### Work to do
Skip the pictures. Repeat everything else in the records word for word.

### Data rows

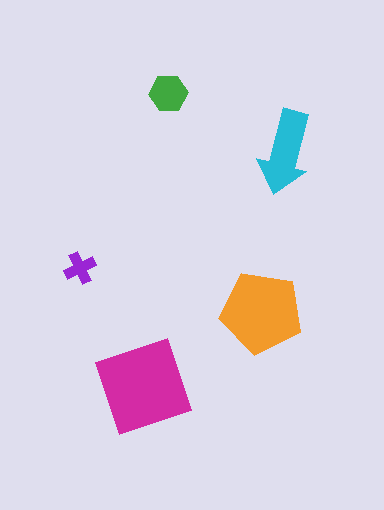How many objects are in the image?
There are 5 objects in the image.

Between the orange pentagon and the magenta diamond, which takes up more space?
The magenta diamond.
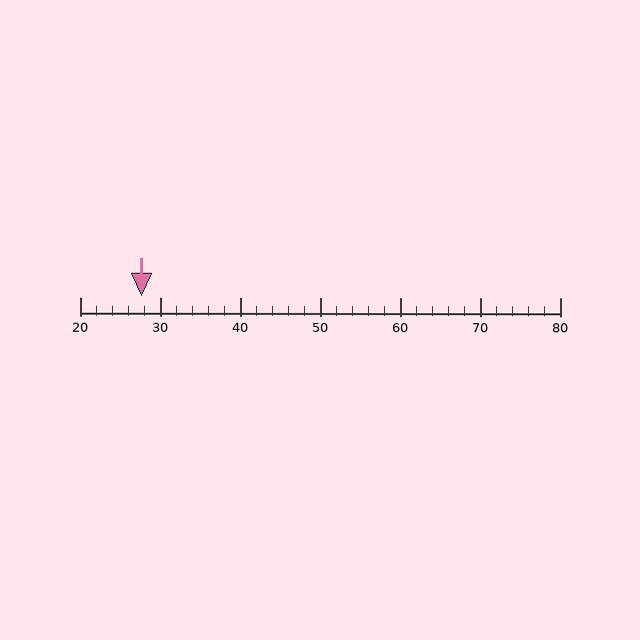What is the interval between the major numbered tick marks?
The major tick marks are spaced 10 units apart.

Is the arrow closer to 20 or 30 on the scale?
The arrow is closer to 30.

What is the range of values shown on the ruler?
The ruler shows values from 20 to 80.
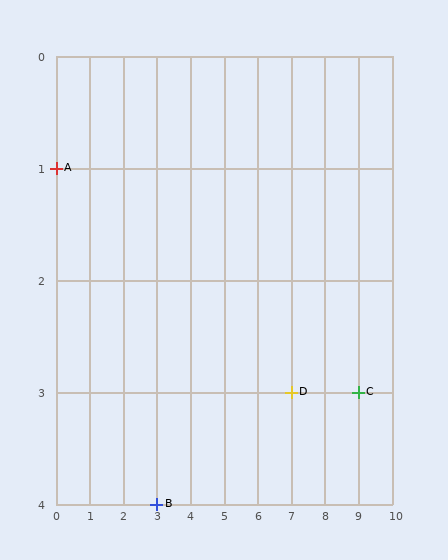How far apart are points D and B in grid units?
Points D and B are 4 columns and 1 row apart (about 4.1 grid units diagonally).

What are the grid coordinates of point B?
Point B is at grid coordinates (3, 4).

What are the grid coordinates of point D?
Point D is at grid coordinates (7, 3).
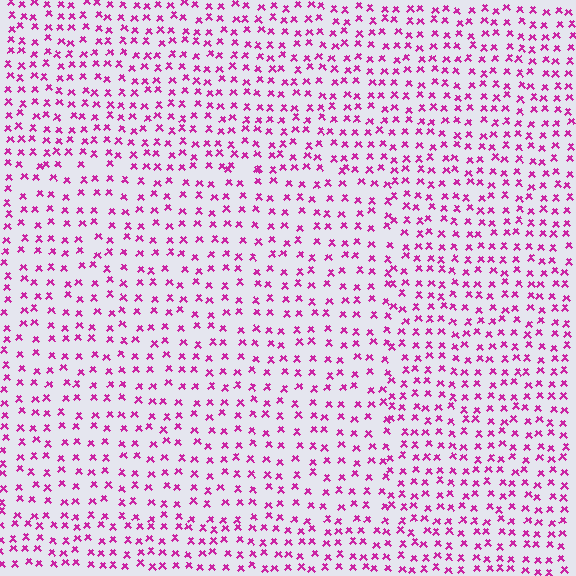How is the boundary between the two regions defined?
The boundary is defined by a change in element density (approximately 1.4x ratio). All elements are the same color, size, and shape.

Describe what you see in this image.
The image contains small magenta elements arranged at two different densities. A rectangle-shaped region is visible where the elements are less densely packed than the surrounding area.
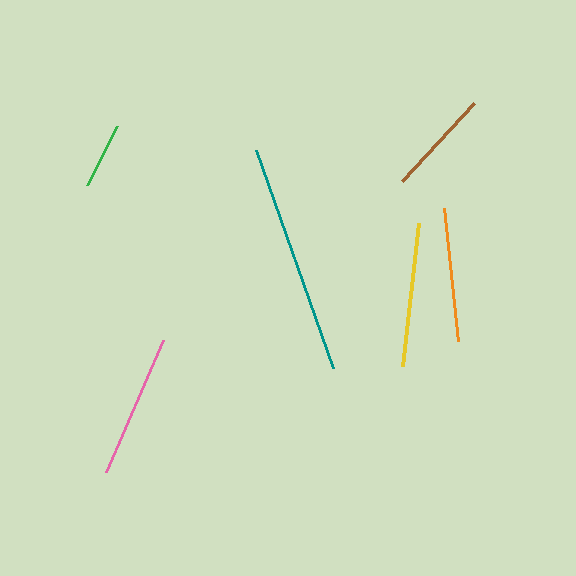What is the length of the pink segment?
The pink segment is approximately 143 pixels long.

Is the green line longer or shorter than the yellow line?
The yellow line is longer than the green line.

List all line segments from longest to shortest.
From longest to shortest: teal, yellow, pink and orange (about equal), brown, green.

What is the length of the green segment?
The green segment is approximately 66 pixels long.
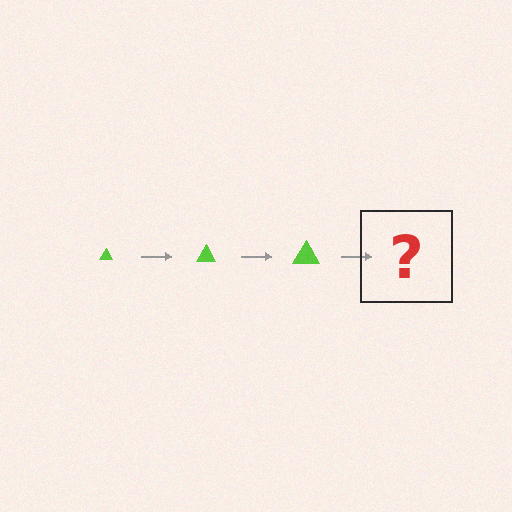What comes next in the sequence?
The next element should be a lime triangle, larger than the previous one.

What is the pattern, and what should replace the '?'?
The pattern is that the triangle gets progressively larger each step. The '?' should be a lime triangle, larger than the previous one.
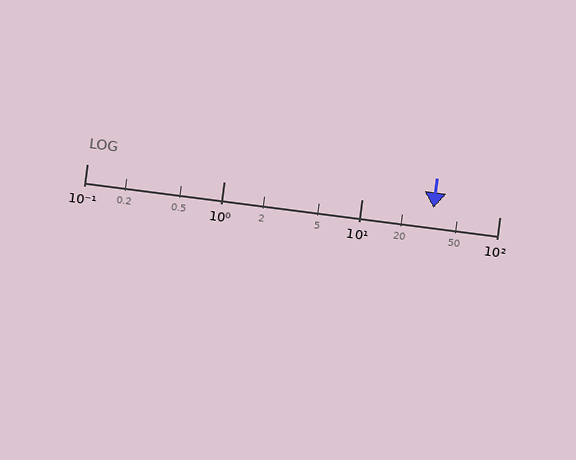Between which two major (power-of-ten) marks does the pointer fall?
The pointer is between 10 and 100.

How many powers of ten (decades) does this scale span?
The scale spans 3 decades, from 0.1 to 100.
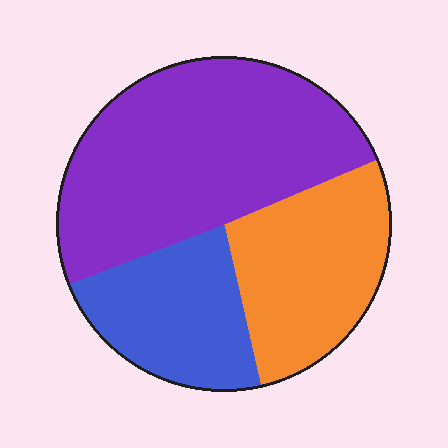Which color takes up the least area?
Blue, at roughly 25%.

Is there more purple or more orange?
Purple.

### Exercise output
How many objects are in the image?
There are 5 objects in the image.

Between the orange pentagon and the magenta diamond, which takes up more space?
The magenta diamond.
What is the interval between the major numbered tick marks?
The major tick marks are spaced 10 units apart.

Is the arrow closer to 20 or 30 on the scale?
The arrow is closer to 30.

What is the range of values shown on the ruler?
The ruler shows values from 20 to 80.
How far apart are points D and B in grid units?
Points D and B are 4 columns and 1 row apart (about 4.1 grid units diagonally).

What are the grid coordinates of point B?
Point B is at grid coordinates (3, 4).

What are the grid coordinates of point D?
Point D is at grid coordinates (7, 3).
How is the boundary between the two regions defined?
The boundary is defined by a change in element density (approximately 1.4x ratio). All elements are the same color, size, and shape.

Describe what you see in this image.
The image contains small magenta elements arranged at two different densities. A rectangle-shaped region is visible where the elements are less densely packed than the surrounding area.
What is the length of the pink segment?
The pink segment is approximately 143 pixels long.

Is the green line longer or shorter than the yellow line?
The yellow line is longer than the green line.

List all line segments from longest to shortest.
From longest to shortest: teal, yellow, pink and orange (about equal), brown, green.

What is the length of the green segment?
The green segment is approximately 66 pixels long.
What comes next in the sequence?
The next element should be a lime triangle, larger than the previous one.

What is the pattern, and what should replace the '?'?
The pattern is that the triangle gets progressively larger each step. The '?' should be a lime triangle, larger than the previous one.
Between which two major (power-of-ten) marks does the pointer fall?
The pointer is between 10 and 100.

How many powers of ten (decades) does this scale span?
The scale spans 3 decades, from 0.1 to 100.
Which color takes up the least area?
Blue, at roughly 25%.

Is there more purple or more orange?
Purple.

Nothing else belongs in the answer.